* **WHAT YOU SHOULD DO**:
Quote the records below in full, exactly as given, with the images taken out.

* **ENTRIES SUPPLIED**:
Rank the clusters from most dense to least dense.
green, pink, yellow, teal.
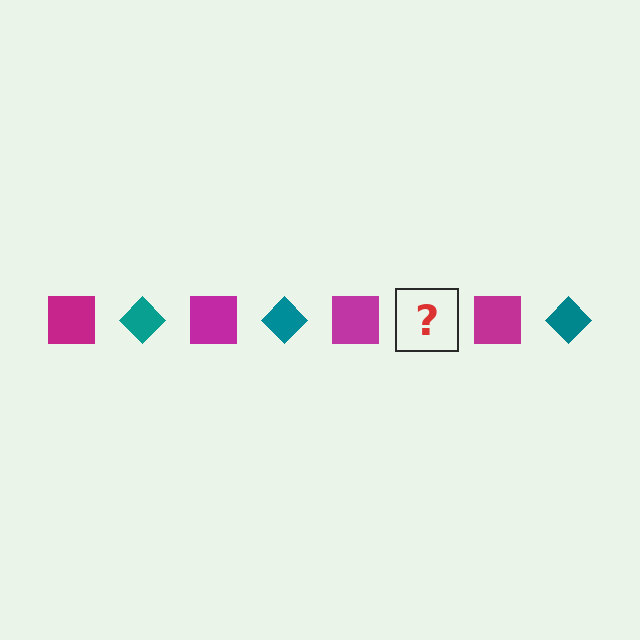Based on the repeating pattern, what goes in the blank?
The blank should be a teal diamond.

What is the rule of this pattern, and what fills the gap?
The rule is that the pattern alternates between magenta square and teal diamond. The gap should be filled with a teal diamond.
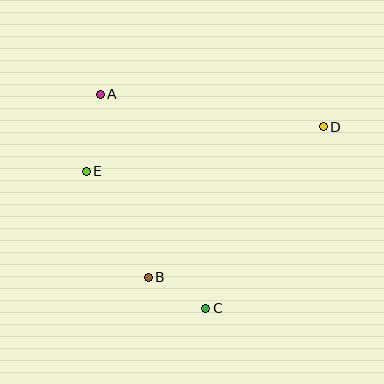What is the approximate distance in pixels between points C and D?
The distance between C and D is approximately 216 pixels.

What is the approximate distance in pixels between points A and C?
The distance between A and C is approximately 238 pixels.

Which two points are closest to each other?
Points B and C are closest to each other.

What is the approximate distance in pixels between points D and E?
The distance between D and E is approximately 241 pixels.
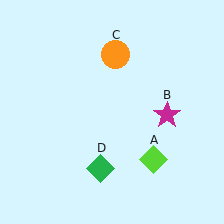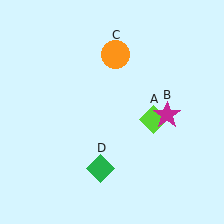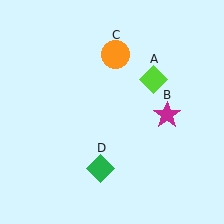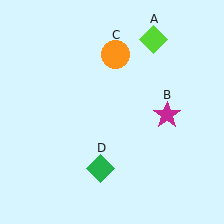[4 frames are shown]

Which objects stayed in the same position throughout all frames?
Magenta star (object B) and orange circle (object C) and green diamond (object D) remained stationary.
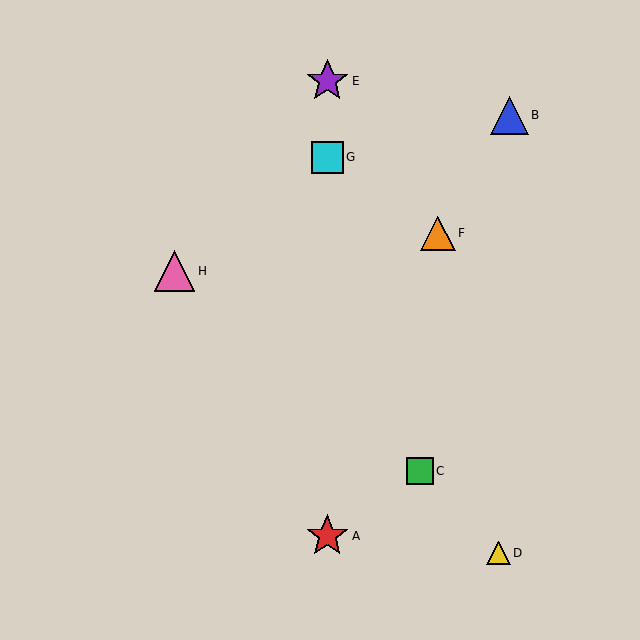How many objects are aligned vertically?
3 objects (A, E, G) are aligned vertically.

* **ANSWER TO THE TASK**:
Rank the clusters from most dense to least dense.
green, pink, yellow, teal.
Based on the repeating pattern, what goes in the blank?
The blank should be a teal diamond.

What is the rule of this pattern, and what fills the gap?
The rule is that the pattern alternates between magenta square and teal diamond. The gap should be filled with a teal diamond.
What is the approximate distance in pixels between points C and D?
The distance between C and D is approximately 216 pixels.

What is the approximate distance in pixels between points A and C?
The distance between A and C is approximately 238 pixels.

Which two points are closest to each other?
Points B and C are closest to each other.

What is the approximate distance in pixels between points D and E?
The distance between D and E is approximately 241 pixels.
[4 frames are shown]

Which objects stayed in the same position throughout all frames?
Magenta star (object B) and orange circle (object C) and green diamond (object D) remained stationary.
How many objects are aligned vertically?
3 objects (A, E, G) are aligned vertically.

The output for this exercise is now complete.